>> START GIVEN DATA

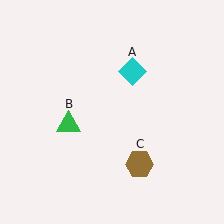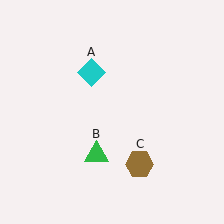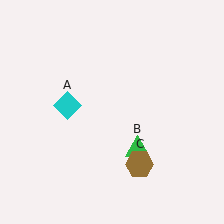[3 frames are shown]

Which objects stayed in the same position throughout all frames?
Brown hexagon (object C) remained stationary.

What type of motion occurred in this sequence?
The cyan diamond (object A), green triangle (object B) rotated counterclockwise around the center of the scene.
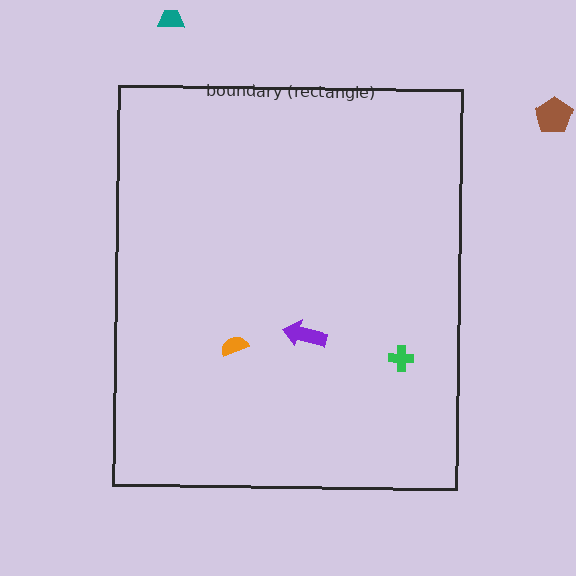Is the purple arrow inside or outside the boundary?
Inside.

>> END GIVEN DATA

→ **INSTRUCTIONS TO FOLLOW**
Write out again every line above exactly as given; the pictures do not belong in the copy.

→ **EXERCISE RESPONSE**
[3 frames are shown]

Which objects stayed in the same position throughout all frames?
Brown hexagon (object C) remained stationary.

What type of motion occurred in this sequence?
The cyan diamond (object A), green triangle (object B) rotated counterclockwise around the center of the scene.
Is the purple arrow inside or outside the boundary?
Inside.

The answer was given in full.